## Aim
Omit every image, and transcribe the remaining entries exactly as given.

(Visual perception records)
● ● ●
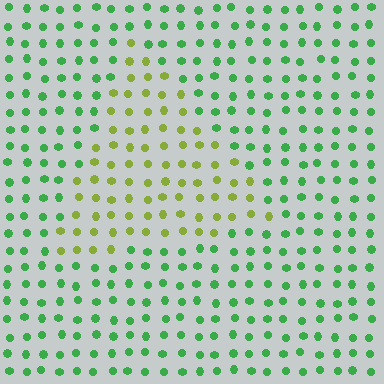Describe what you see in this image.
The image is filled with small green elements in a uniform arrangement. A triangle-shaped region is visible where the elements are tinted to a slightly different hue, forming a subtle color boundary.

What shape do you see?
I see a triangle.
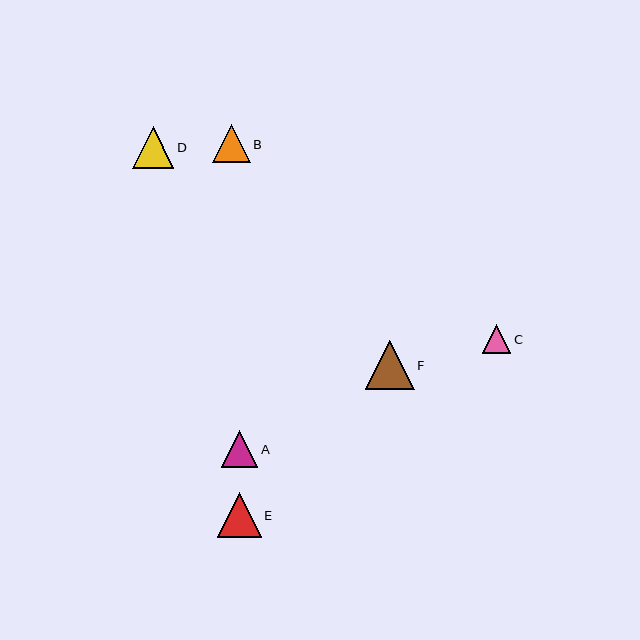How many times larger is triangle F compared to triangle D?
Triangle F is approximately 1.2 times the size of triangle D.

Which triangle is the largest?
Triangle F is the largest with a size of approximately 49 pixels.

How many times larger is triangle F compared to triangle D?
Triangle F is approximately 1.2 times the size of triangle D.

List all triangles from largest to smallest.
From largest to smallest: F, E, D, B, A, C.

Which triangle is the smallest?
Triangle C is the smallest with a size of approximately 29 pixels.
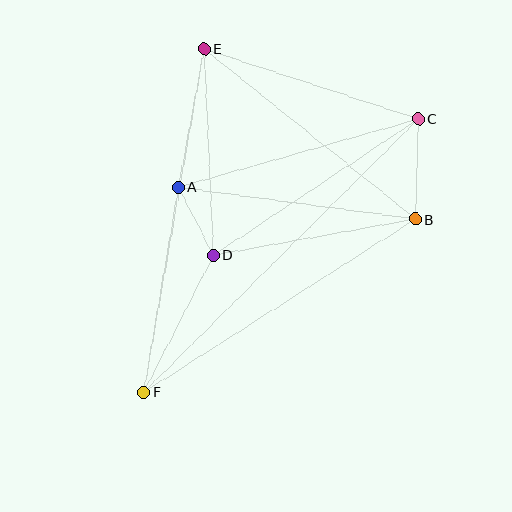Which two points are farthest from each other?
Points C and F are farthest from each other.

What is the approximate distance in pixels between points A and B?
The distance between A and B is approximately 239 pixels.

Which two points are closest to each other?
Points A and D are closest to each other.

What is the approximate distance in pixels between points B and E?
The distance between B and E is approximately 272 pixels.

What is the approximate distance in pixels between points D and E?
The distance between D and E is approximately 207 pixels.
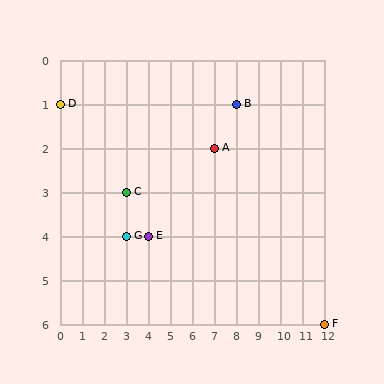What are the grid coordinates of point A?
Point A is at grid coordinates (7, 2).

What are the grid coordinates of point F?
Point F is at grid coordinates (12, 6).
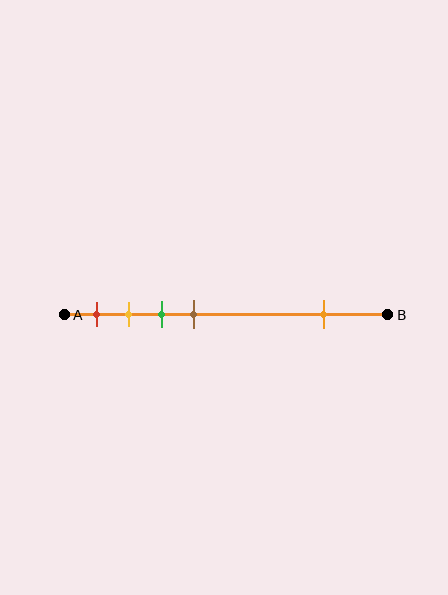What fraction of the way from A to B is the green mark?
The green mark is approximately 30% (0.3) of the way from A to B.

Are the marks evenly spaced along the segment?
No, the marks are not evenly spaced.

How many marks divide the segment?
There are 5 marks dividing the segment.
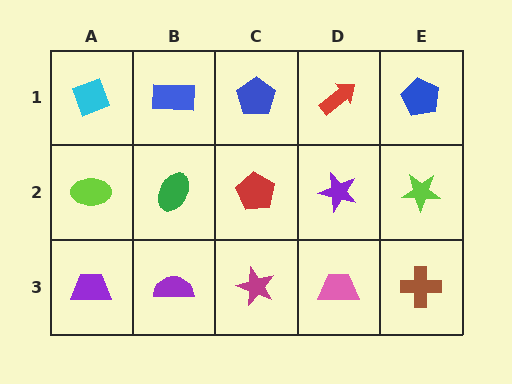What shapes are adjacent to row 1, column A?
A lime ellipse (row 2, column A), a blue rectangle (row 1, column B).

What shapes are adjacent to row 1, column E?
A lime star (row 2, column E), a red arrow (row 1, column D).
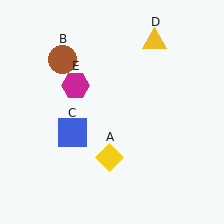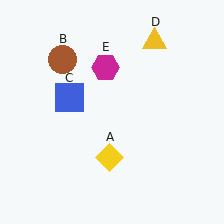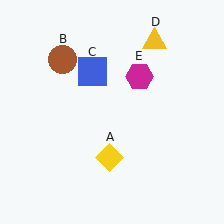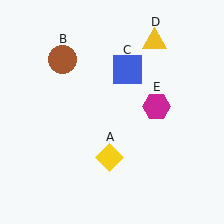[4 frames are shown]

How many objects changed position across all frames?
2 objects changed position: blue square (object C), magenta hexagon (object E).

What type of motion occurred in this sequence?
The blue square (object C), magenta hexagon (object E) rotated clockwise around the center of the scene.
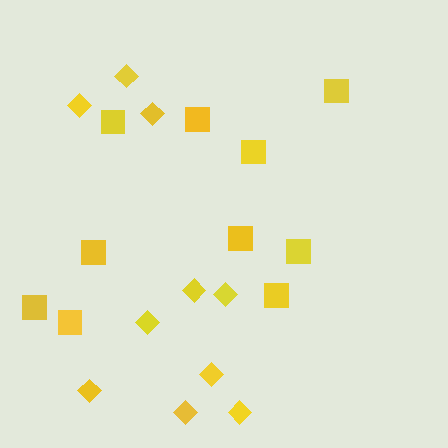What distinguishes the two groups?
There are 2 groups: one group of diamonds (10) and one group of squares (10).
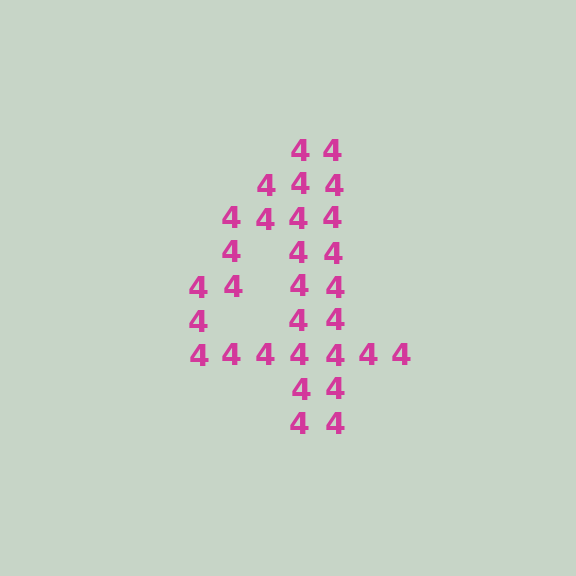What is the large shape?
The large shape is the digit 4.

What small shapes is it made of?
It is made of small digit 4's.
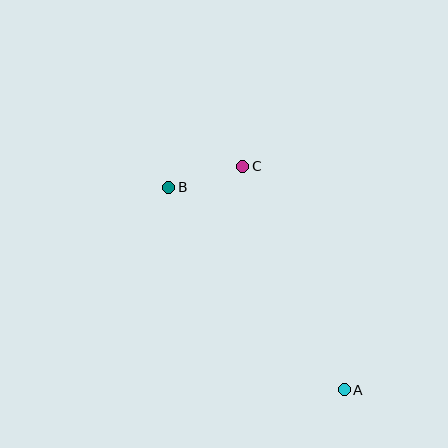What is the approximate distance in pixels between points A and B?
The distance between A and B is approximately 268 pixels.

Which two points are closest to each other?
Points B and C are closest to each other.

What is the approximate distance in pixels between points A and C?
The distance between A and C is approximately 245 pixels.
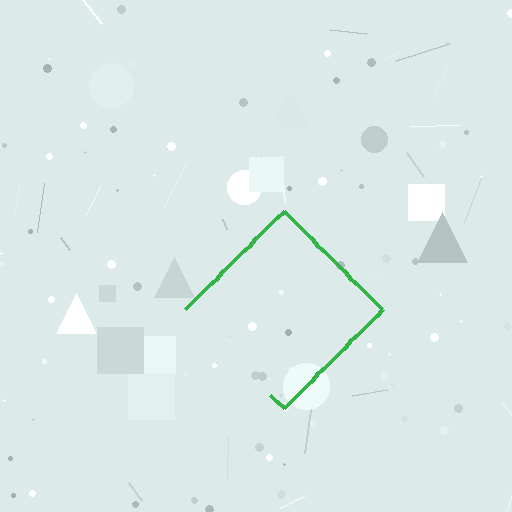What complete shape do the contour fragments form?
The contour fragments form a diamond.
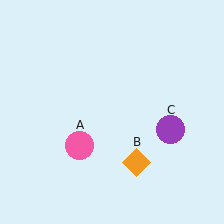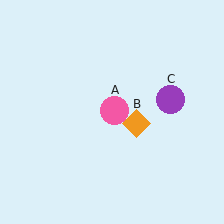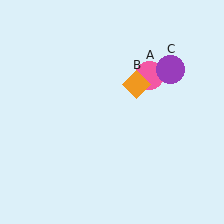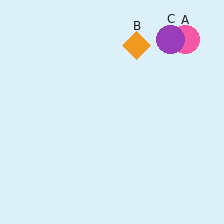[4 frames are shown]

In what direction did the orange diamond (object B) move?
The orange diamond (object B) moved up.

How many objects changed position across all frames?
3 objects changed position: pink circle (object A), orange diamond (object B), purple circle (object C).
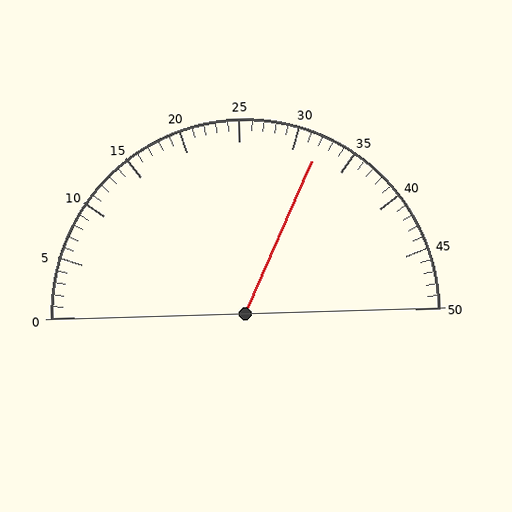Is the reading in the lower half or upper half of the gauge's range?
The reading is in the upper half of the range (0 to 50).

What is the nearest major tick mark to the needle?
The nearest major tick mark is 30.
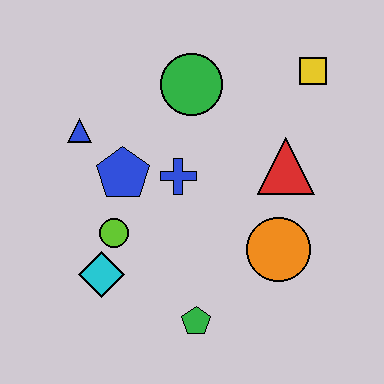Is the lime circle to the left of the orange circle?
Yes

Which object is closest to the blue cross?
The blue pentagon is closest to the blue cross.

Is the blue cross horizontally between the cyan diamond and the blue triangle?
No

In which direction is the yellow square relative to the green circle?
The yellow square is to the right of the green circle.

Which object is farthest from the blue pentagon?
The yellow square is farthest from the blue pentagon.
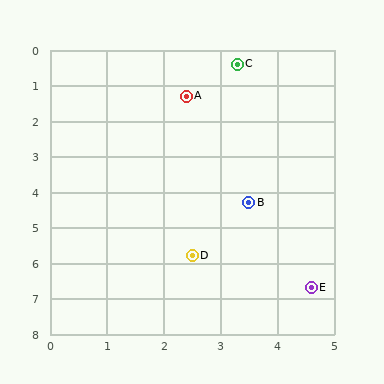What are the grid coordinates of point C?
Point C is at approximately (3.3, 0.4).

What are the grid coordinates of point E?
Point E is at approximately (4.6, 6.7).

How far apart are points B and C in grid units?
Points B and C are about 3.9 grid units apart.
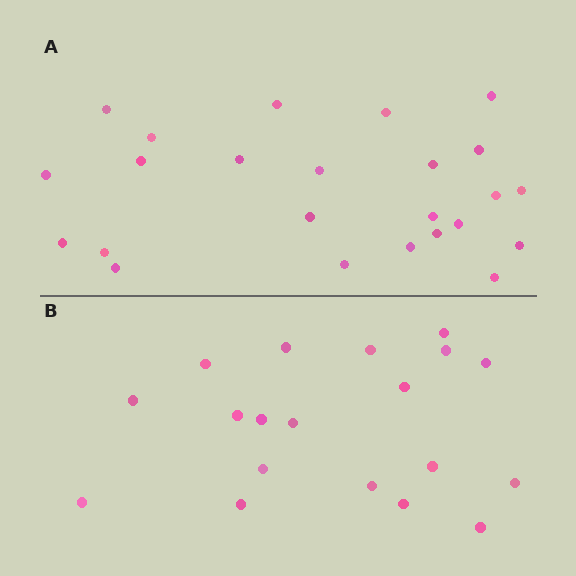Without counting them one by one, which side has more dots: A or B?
● ● ●
## Exercise output
Describe what you see in this image.
The image is filled with small green elements in a uniform arrangement. A triangle-shaped region is visible where the elements are tinted to a slightly different hue, forming a subtle color boundary.

What shape do you see?
I see a triangle.
How many times larger is triangle F compared to triangle D?
Triangle F is approximately 1.2 times the size of triangle D.

Which triangle is the largest?
Triangle F is the largest with a size of approximately 49 pixels.

How many times larger is triangle F compared to triangle D?
Triangle F is approximately 1.2 times the size of triangle D.

List all triangles from largest to smallest.
From largest to smallest: F, E, D, B, A, C.

Which triangle is the smallest?
Triangle C is the smallest with a size of approximately 29 pixels.
Which two points are farthest from each other?
Points C and F are farthest from each other.

What is the approximate distance in pixels between points A and B?
The distance between A and B is approximately 239 pixels.

Which two points are closest to each other?
Points A and D are closest to each other.

What is the approximate distance in pixels between points B and E?
The distance between B and E is approximately 272 pixels.

What is the approximate distance in pixels between points D and E?
The distance between D and E is approximately 207 pixels.
What are the grid coordinates of point A?
Point A is at grid coordinates (7, 2).

What are the grid coordinates of point F?
Point F is at grid coordinates (12, 6).
What fraction of the way from A to B is the green mark?
The green mark is approximately 30% (0.3) of the way from A to B.

Are the marks evenly spaced along the segment?
No, the marks are not evenly spaced.

How many marks divide the segment?
There are 5 marks dividing the segment.
What shapes are adjacent to row 1, column A?
A lime ellipse (row 2, column A), a blue rectangle (row 1, column B).

What shapes are adjacent to row 1, column E?
A lime star (row 2, column E), a red arrow (row 1, column D).
[4 frames are shown]

How many objects changed position across all frames?
2 objects changed position: blue square (object C), magenta hexagon (object E).

What type of motion occurred in this sequence?
The blue square (object C), magenta hexagon (object E) rotated clockwise around the center of the scene.
What distinguishes the two groups?
There are 2 groups: one group of diamonds (10) and one group of squares (10).
What is the large shape?
The large shape is the digit 4.

What small shapes is it made of?
It is made of small digit 4's.
What is the approximate distance in pixels between points A and B?
The distance between A and B is approximately 268 pixels.

Which two points are closest to each other?
Points B and C are closest to each other.

What is the approximate distance in pixels between points A and C?
The distance between A and C is approximately 245 pixels.
What complete shape do the contour fragments form?
The contour fragments form a diamond.
[4 frames are shown]

In what direction did the orange diamond (object B) move?
The orange diamond (object B) moved up.

How many objects changed position across all frames?
3 objects changed position: pink circle (object A), orange diamond (object B), purple circle (object C).
Is the reading in the lower half or upper half of the gauge's range?
The reading is in the upper half of the range (0 to 50).

What is the nearest major tick mark to the needle?
The nearest major tick mark is 30.
Is the lime circle to the left of the orange circle?
Yes

Which object is closest to the blue cross?
The blue pentagon is closest to the blue cross.

Is the blue cross horizontally between the cyan diamond and the blue triangle?
No

In which direction is the yellow square relative to the green circle?
The yellow square is to the right of the green circle.

Which object is farthest from the blue pentagon?
The yellow square is farthest from the blue pentagon.
What are the grid coordinates of point C?
Point C is at approximately (3.3, 0.4).

What are the grid coordinates of point E?
Point E is at approximately (4.6, 6.7).

How far apart are points B and C in grid units?
Points B and C are about 3.9 grid units apart.
Without counting them one by one, which side has more dots: A or B?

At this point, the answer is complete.